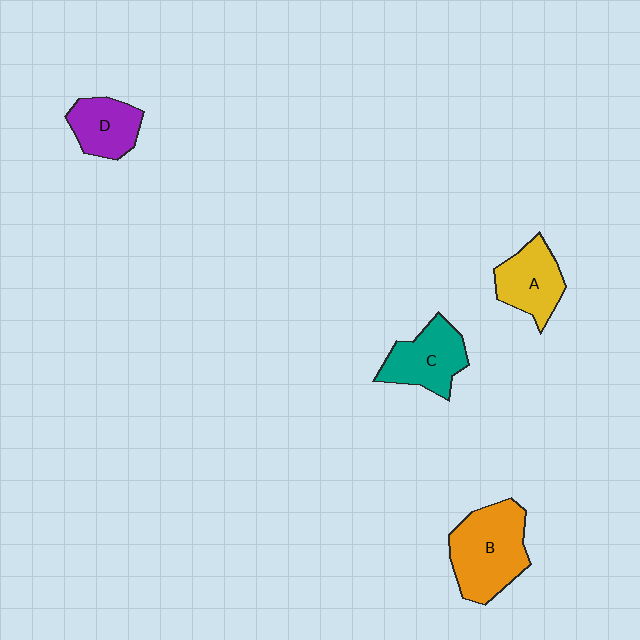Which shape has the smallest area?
Shape D (purple).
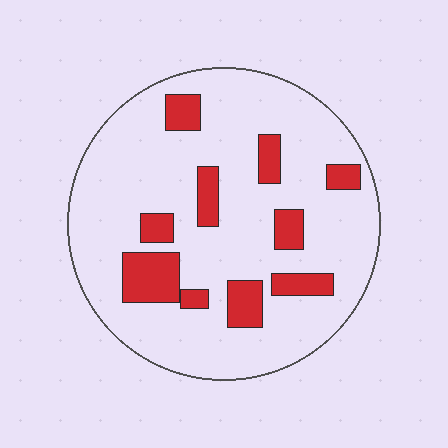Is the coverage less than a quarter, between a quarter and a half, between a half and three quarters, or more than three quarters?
Less than a quarter.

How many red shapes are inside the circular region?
10.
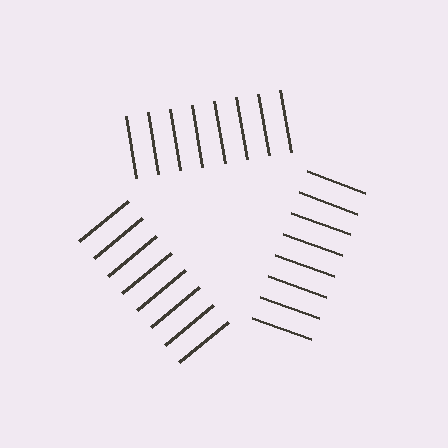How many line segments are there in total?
24 — 8 along each of the 3 edges.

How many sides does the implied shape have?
3 sides — the line-ends trace a triangle.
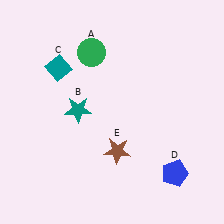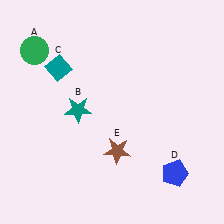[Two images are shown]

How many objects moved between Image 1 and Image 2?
1 object moved between the two images.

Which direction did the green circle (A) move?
The green circle (A) moved left.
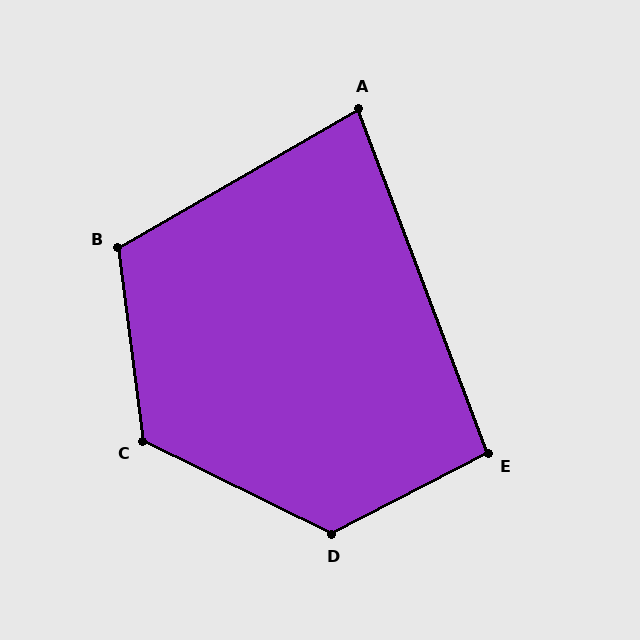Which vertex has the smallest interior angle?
A, at approximately 81 degrees.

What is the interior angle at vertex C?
Approximately 124 degrees (obtuse).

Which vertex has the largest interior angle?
D, at approximately 126 degrees.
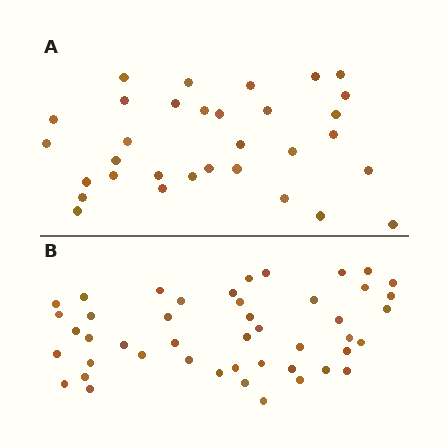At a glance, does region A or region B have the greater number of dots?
Region B (the bottom region) has more dots.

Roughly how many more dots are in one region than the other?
Region B has approximately 15 more dots than region A.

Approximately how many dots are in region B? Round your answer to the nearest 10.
About 50 dots. (The exact count is 46, which rounds to 50.)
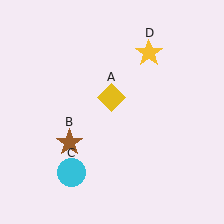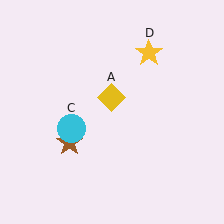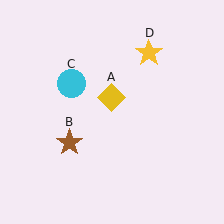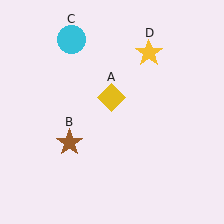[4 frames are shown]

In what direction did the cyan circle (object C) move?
The cyan circle (object C) moved up.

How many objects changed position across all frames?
1 object changed position: cyan circle (object C).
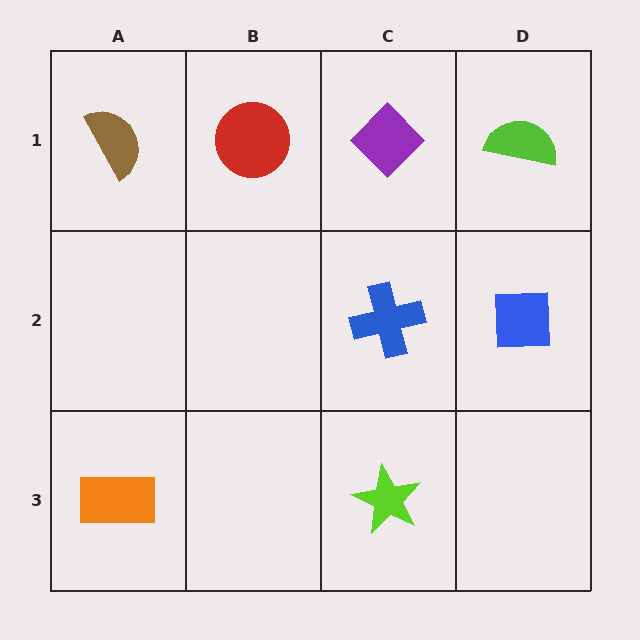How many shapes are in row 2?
2 shapes.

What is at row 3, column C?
A lime star.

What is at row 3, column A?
An orange rectangle.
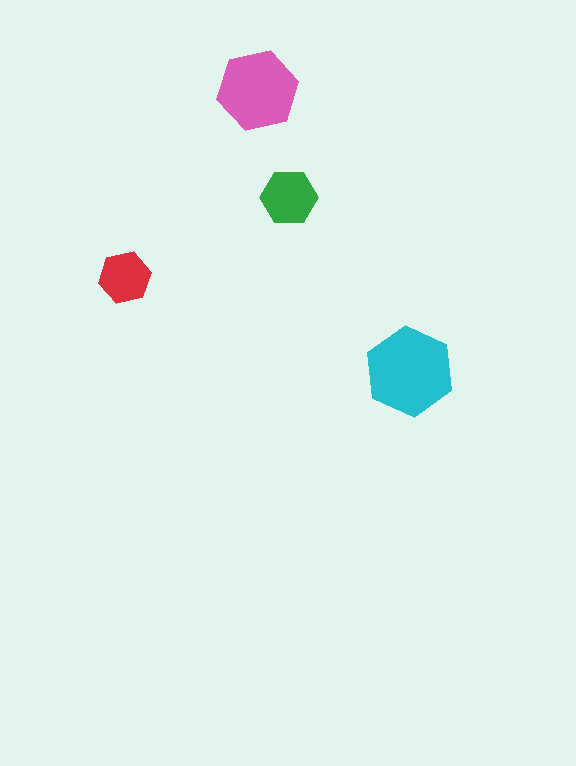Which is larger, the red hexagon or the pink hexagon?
The pink one.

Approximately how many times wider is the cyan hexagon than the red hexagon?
About 1.5 times wider.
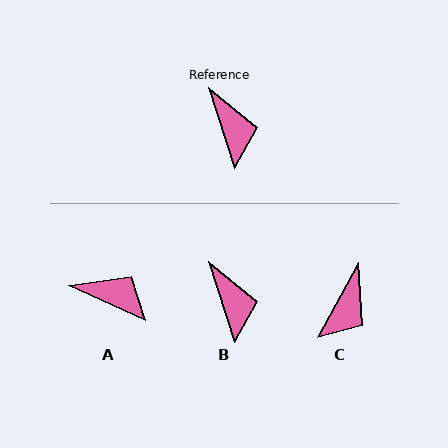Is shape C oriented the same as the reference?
No, it is off by about 46 degrees.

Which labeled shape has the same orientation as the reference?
B.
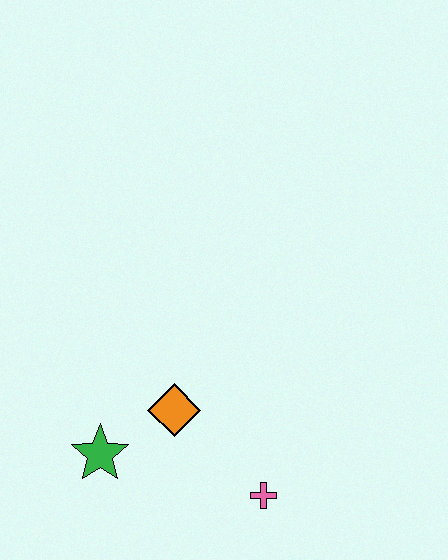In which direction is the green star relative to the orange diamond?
The green star is to the left of the orange diamond.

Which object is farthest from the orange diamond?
The pink cross is farthest from the orange diamond.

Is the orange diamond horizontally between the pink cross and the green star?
Yes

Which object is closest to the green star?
The orange diamond is closest to the green star.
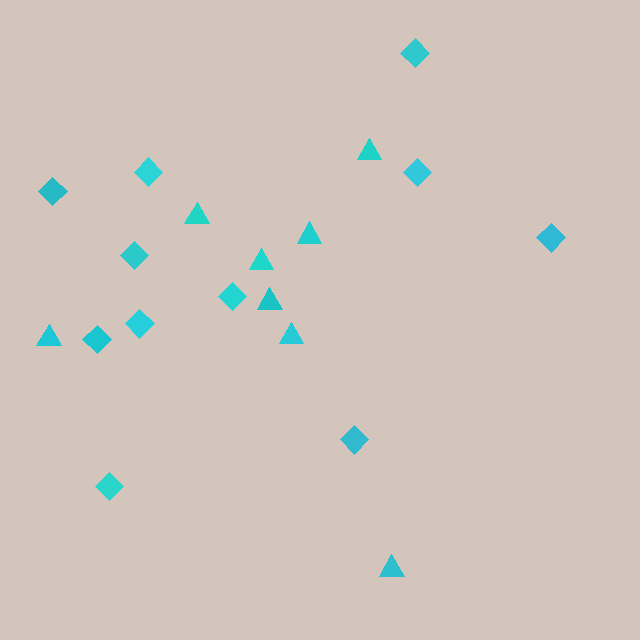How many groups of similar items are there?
There are 2 groups: one group of triangles (8) and one group of diamonds (11).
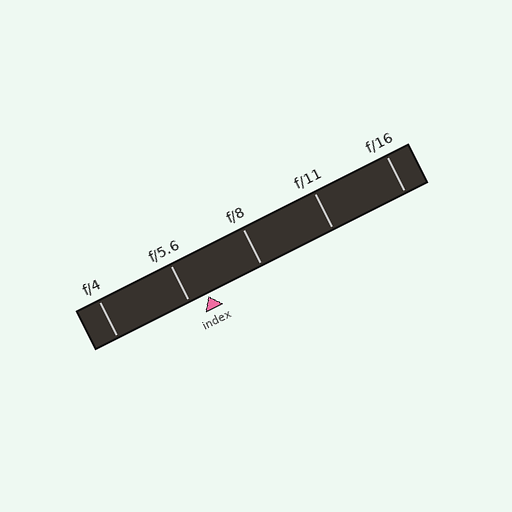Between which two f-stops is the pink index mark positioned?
The index mark is between f/5.6 and f/8.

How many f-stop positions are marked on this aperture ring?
There are 5 f-stop positions marked.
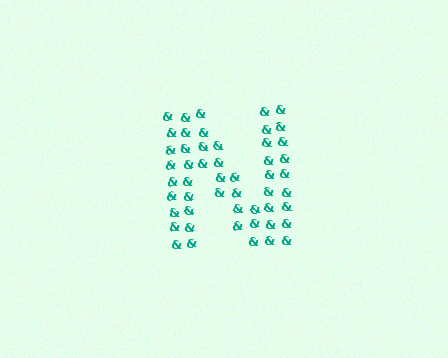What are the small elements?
The small elements are ampersands.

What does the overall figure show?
The overall figure shows the letter N.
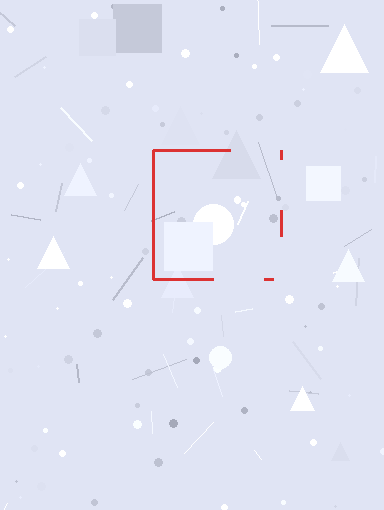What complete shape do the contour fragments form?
The contour fragments form a square.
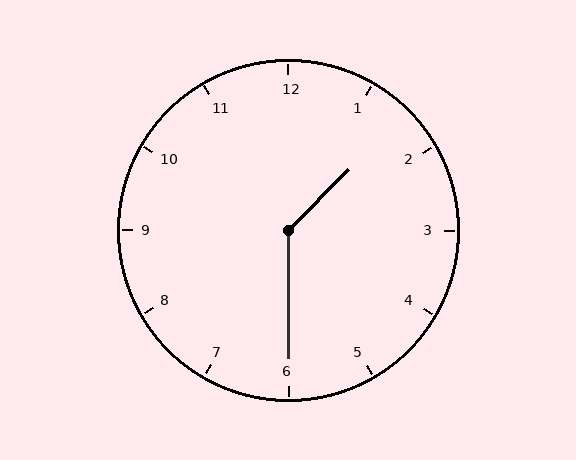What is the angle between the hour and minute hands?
Approximately 135 degrees.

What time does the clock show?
1:30.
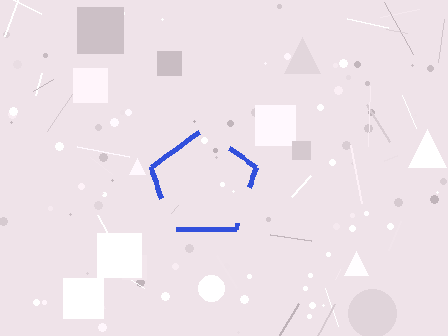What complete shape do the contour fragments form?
The contour fragments form a pentagon.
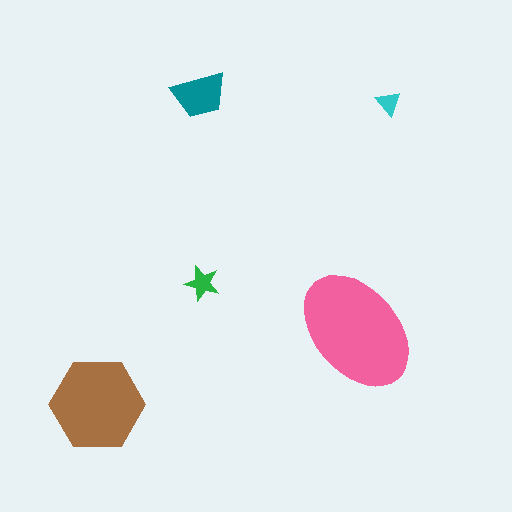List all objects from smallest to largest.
The cyan triangle, the green star, the teal trapezoid, the brown hexagon, the pink ellipse.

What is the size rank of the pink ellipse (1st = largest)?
1st.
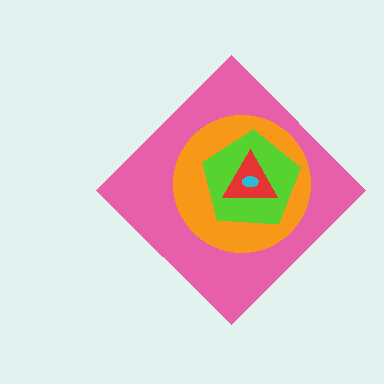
———
Leave out the pictures and retype every line above exactly.

● Answer below
Which shape has the smallest area?
Shape D (purple).
Is the coverage less than a quarter, between a quarter and a half, between a half and three quarters, or more than three quarters?
Less than a quarter.

How many red shapes are inside the circular region?
10.
How many line segments are there in total?
24 — 8 along each of the 3 edges.

How many sides does the implied shape have?
3 sides — the line-ends trace a triangle.
[Two images are shown]

How many objects moved between Image 1 and Image 2?
1 object moved between the two images.

Which direction did the green circle (A) move?
The green circle (A) moved left.
Which vertex has the smallest interior angle?
A, at approximately 81 degrees.

What is the interior angle at vertex C?
Approximately 124 degrees (obtuse).

Which vertex has the largest interior angle?
D, at approximately 126 degrees.
At a glance, does region A or region B have the greater number of dots?
Region B (the bottom region) has more dots.

Roughly how many more dots are in one region than the other?
Region B has approximately 15 more dots than region A.

Approximately how many dots are in region B? Round your answer to the nearest 10.
About 50 dots. (The exact count is 46, which rounds to 50.)
[4 frames are shown]

In what direction did the cyan circle (object C) move?
The cyan circle (object C) moved up.

How many objects changed position across all frames?
1 object changed position: cyan circle (object C).
How many shapes are in row 2?
2 shapes.

What is at row 3, column C?
A lime star.

What is at row 3, column A?
An orange rectangle.
Which is larger, the red hexagon or the pink hexagon?
The pink one.

Approximately how many times wider is the cyan hexagon than the red hexagon?
About 1.5 times wider.
Is shape C oriented the same as the reference?
No, it is off by about 46 degrees.

Which labeled shape has the same orientation as the reference?
B.
In which direction is the green star relative to the orange diamond?
The green star is to the left of the orange diamond.

Which object is farthest from the orange diamond?
The pink cross is farthest from the orange diamond.

Is the orange diamond horizontally between the pink cross and the green star?
Yes

Which object is closest to the green star?
The orange diamond is closest to the green star.
How many groups of similar items are there?
There are 2 groups: one group of triangles (8) and one group of diamonds (11).
Between which two f-stops is the pink index mark positioned?
The index mark is between f/5.6 and f/8.

How many f-stop positions are marked on this aperture ring?
There are 5 f-stop positions marked.
What are the small elements?
The small elements are ampersands.

What does the overall figure show?
The overall figure shows the letter N.
What complete shape do the contour fragments form?
The contour fragments form a square.
What is the angle between the hour and minute hands?
Approximately 135 degrees.

What time does the clock show?
1:30.
What complete shape do the contour fragments form?
The contour fragments form a pentagon.
List all objects from smallest to largest.
The cyan triangle, the green star, the teal trapezoid, the brown hexagon, the pink ellipse.

What is the size rank of the pink ellipse (1st = largest)?
1st.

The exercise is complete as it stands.